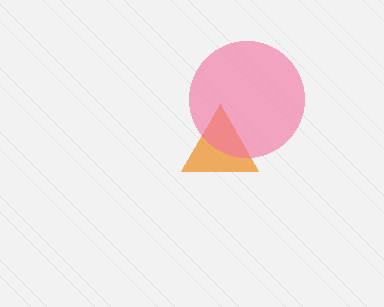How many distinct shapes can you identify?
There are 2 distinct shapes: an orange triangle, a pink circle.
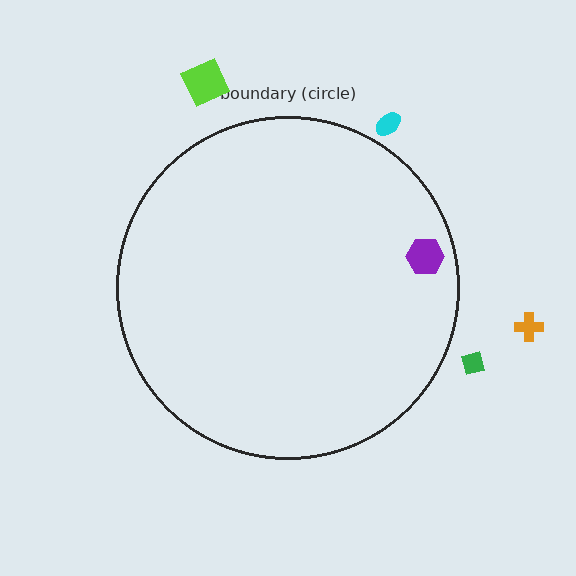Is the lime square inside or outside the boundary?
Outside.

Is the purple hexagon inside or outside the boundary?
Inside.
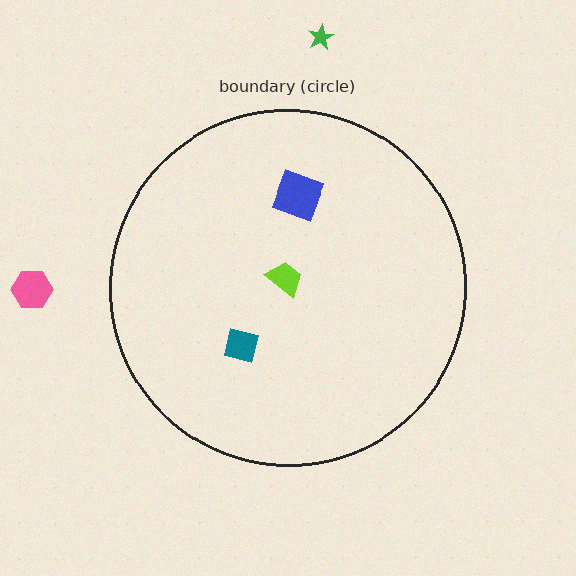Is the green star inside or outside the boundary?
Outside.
···
Locate the line containing "Is the purple" in the material above, then repeat it and every later line exactly, with no pictures.

_RESPONSE TO THE TASK_
Is the purple hexagon inside or outside the boundary?
Inside.
Is the green star inside or outside the boundary?
Outside.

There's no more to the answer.